Entries from a dataset

* start *

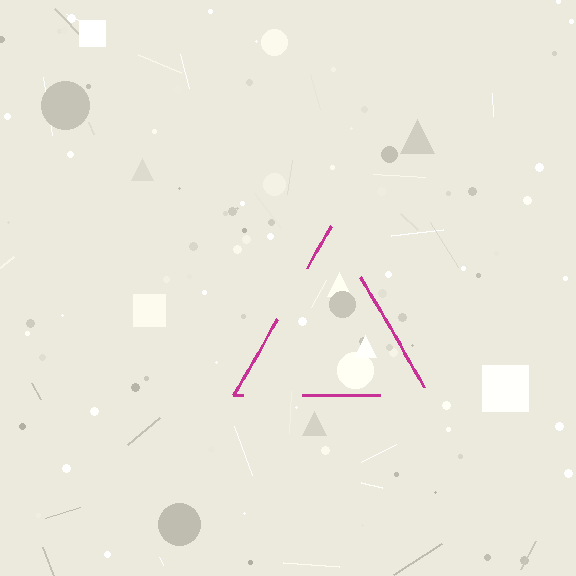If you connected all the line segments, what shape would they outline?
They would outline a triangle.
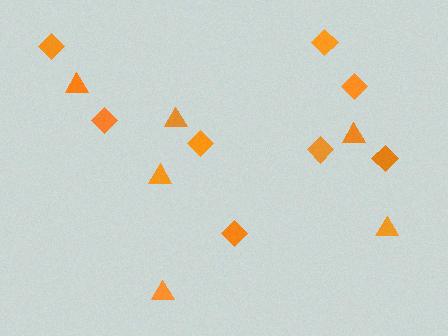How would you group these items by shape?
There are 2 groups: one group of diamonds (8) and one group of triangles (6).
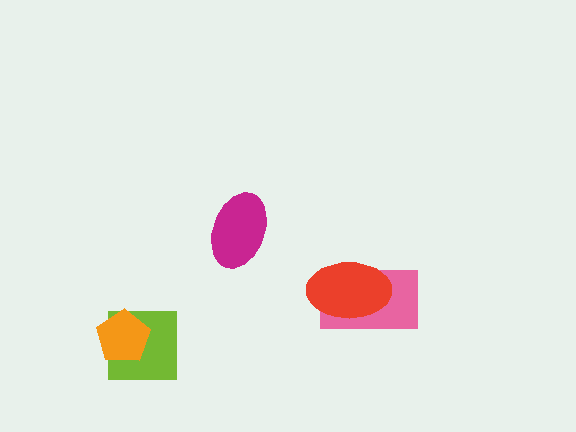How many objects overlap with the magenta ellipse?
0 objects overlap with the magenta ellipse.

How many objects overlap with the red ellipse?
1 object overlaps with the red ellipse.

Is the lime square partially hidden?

* end *
* start *

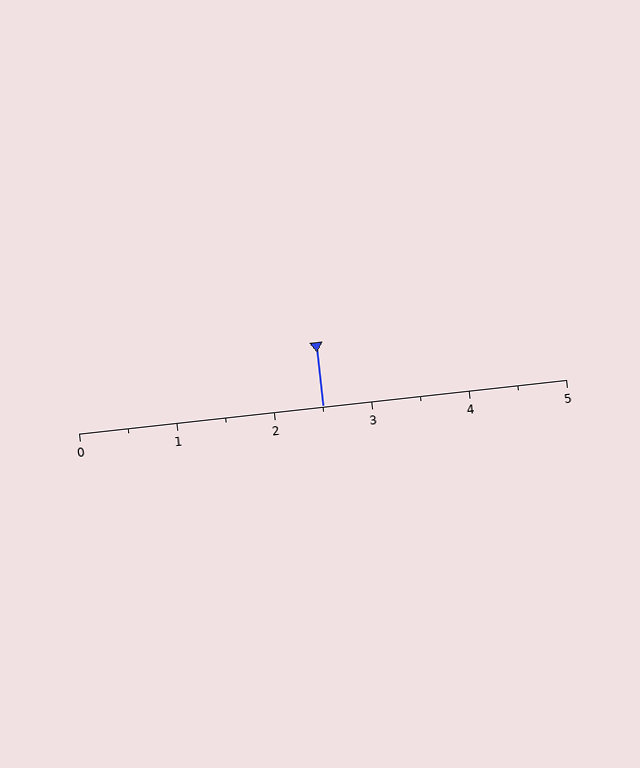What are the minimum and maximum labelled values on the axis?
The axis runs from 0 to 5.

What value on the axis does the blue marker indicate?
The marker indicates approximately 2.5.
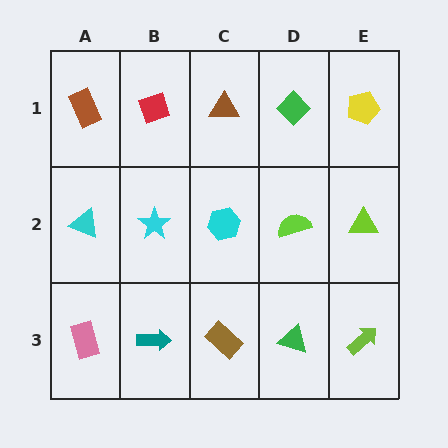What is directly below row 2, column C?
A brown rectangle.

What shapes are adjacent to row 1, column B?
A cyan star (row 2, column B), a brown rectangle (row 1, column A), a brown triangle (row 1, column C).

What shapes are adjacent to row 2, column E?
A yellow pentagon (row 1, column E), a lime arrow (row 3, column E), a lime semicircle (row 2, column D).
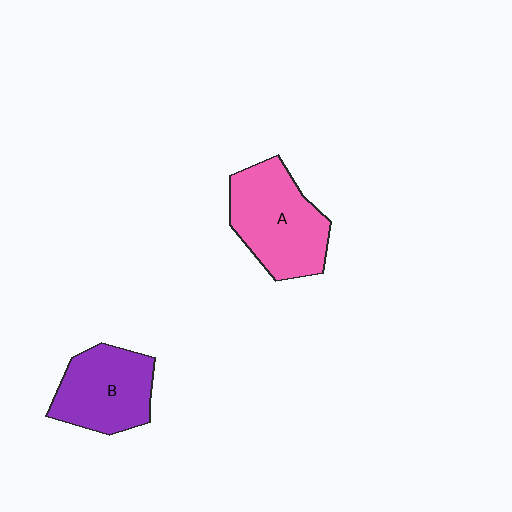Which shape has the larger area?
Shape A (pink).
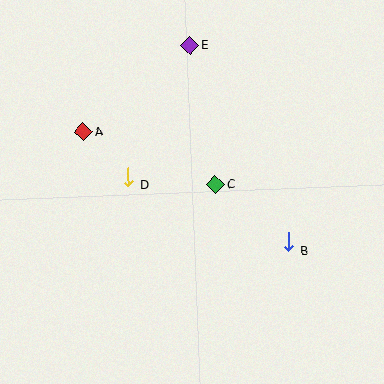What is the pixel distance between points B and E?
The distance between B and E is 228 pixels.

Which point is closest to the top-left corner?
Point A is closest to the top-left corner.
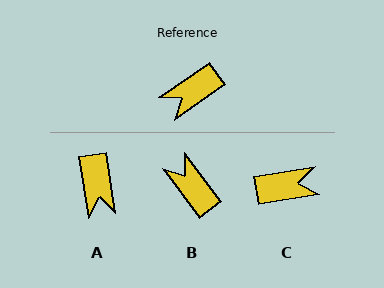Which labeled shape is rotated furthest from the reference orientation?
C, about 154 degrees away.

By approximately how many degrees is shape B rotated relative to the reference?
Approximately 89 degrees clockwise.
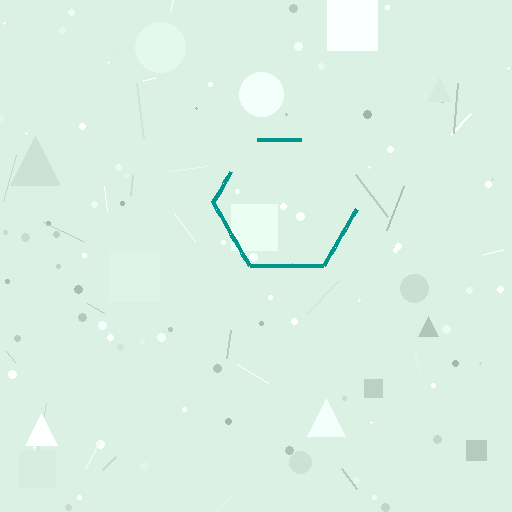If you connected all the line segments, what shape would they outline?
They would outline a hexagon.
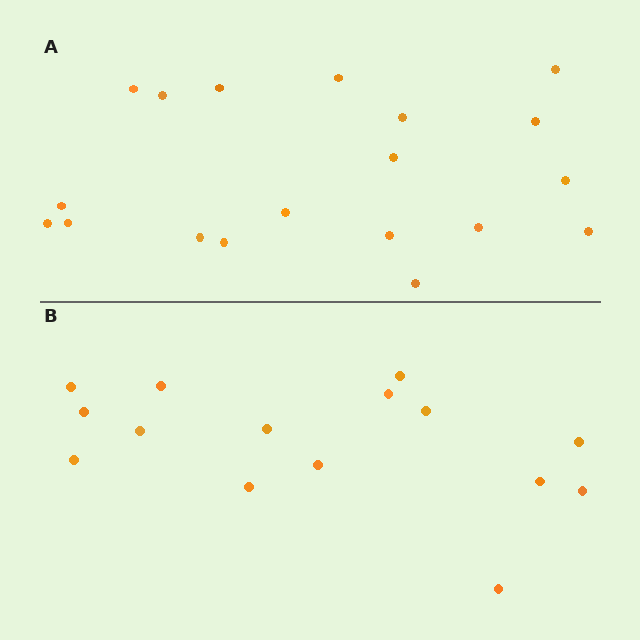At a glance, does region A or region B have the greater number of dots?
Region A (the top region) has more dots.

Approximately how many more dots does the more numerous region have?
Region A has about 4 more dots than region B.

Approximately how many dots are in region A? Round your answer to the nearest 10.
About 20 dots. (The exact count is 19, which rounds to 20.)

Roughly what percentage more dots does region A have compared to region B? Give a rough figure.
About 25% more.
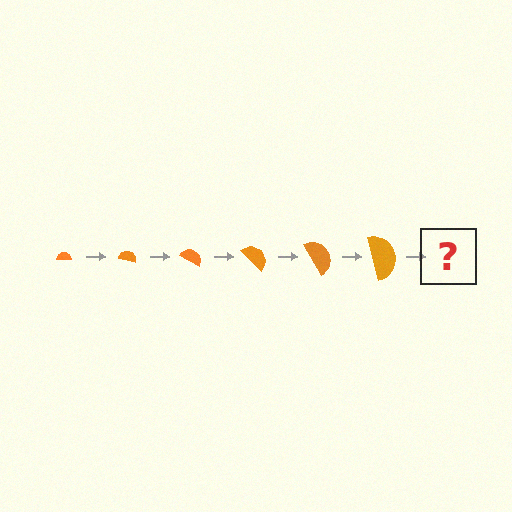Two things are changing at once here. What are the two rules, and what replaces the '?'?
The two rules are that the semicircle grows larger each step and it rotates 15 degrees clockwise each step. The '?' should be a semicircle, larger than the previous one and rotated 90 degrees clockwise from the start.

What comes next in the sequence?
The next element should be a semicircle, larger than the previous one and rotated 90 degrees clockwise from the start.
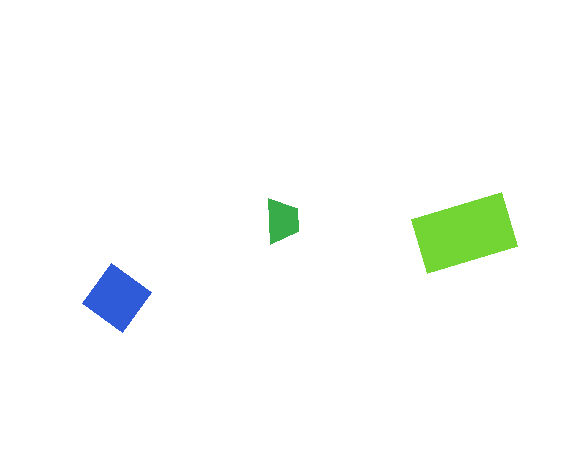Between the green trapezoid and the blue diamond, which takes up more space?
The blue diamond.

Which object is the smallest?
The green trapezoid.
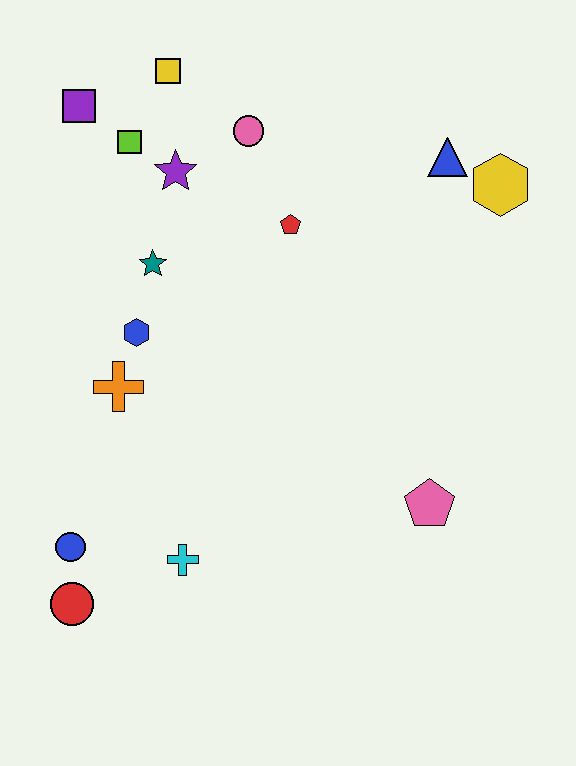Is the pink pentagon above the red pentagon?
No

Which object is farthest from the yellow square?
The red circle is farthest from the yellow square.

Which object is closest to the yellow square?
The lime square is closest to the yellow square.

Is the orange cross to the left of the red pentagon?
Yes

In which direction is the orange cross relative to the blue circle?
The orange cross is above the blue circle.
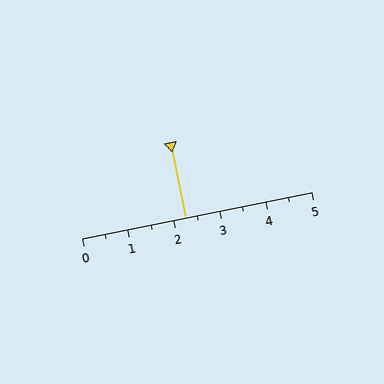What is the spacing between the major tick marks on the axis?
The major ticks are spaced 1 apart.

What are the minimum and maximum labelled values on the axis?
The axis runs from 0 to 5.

* end *
* start *

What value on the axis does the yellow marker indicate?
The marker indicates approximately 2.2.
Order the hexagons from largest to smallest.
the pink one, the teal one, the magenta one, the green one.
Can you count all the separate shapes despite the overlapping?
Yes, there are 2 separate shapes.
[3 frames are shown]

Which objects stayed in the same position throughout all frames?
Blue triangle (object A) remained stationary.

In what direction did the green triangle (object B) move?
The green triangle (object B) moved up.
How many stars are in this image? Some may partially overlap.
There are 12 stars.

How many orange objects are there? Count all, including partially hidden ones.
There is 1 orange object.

* end *

WORK INSTRUCTIONS:
Nothing but the lines from the one with "How many objects overlap with the magenta" through the one with "Is the lime square partially hidden?" is to be copied, exactly and ends included. Leave pictures out.

EXERCISE RESPONSE:
How many objects overlap with the magenta ellipse?
0 objects overlap with the magenta ellipse.

How many objects overlap with the red ellipse?
1 object overlaps with the red ellipse.

Is the lime square partially hidden?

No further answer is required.